RECORDED DATA:
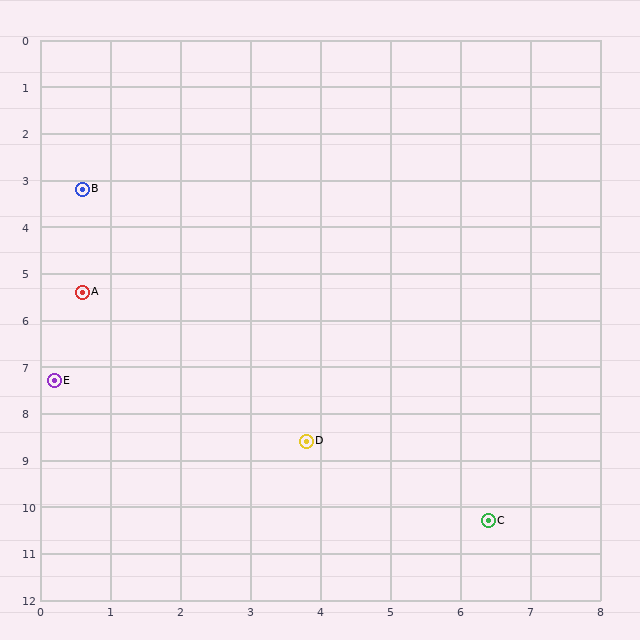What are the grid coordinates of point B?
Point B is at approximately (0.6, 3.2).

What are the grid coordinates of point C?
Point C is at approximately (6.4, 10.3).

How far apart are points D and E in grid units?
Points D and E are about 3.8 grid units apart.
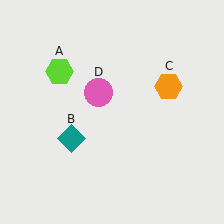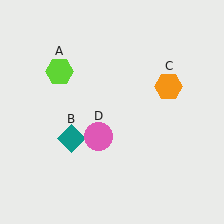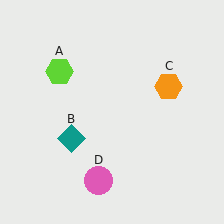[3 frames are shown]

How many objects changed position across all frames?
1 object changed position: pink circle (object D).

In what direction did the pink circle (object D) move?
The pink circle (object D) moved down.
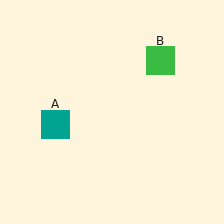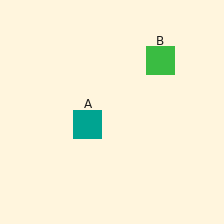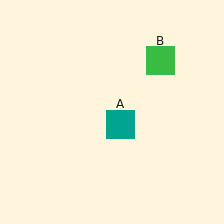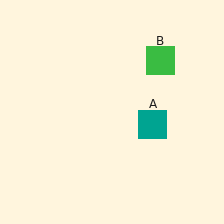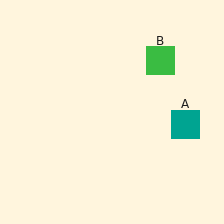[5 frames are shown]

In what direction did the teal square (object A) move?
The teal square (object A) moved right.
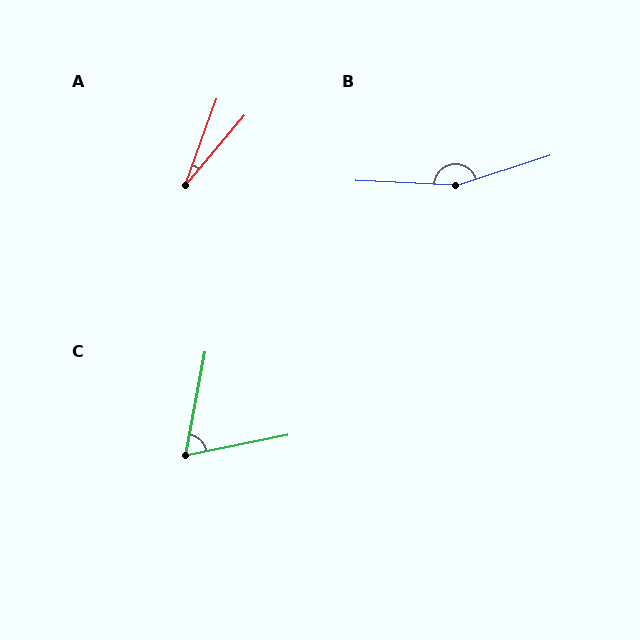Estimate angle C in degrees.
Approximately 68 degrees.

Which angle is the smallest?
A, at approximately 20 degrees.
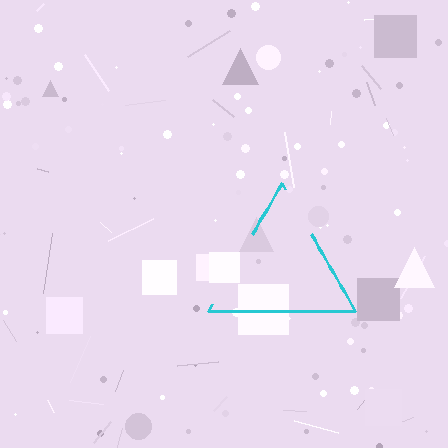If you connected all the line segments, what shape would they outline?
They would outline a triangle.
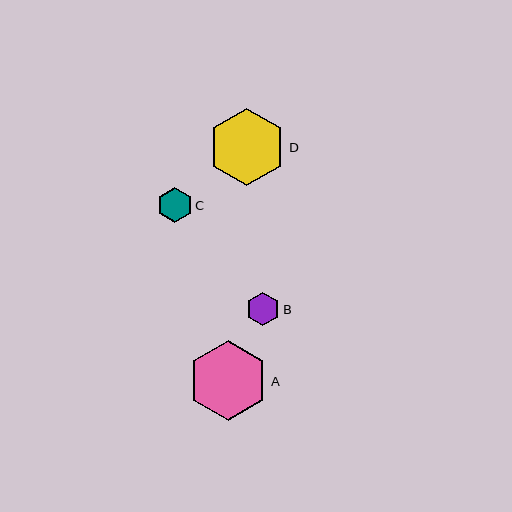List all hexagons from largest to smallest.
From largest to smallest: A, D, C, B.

TASK PROMPT:
The data above needs to be retyped exactly, with the images left out.

RESPONSE FOR THIS EXERCISE:
What are the grid coordinates of point B?
Point B is at approximately (0.6, 3.2).

What are the grid coordinates of point C?
Point C is at approximately (6.4, 10.3).

How far apart are points D and E in grid units?
Points D and E are about 3.8 grid units apart.
[3 frames are shown]

How many objects changed position across all frames?
1 object changed position: pink circle (object D).

In what direction did the pink circle (object D) move?
The pink circle (object D) moved down.
[5 frames are shown]

In what direction did the teal square (object A) move?
The teal square (object A) moved right.
Estimate angle C in degrees.
Approximately 68 degrees.

Which angle is the smallest?
A, at approximately 20 degrees.
If you connected all the line segments, what shape would they outline?
They would outline a triangle.
List all hexagons from largest to smallest.
From largest to smallest: A, D, C, B.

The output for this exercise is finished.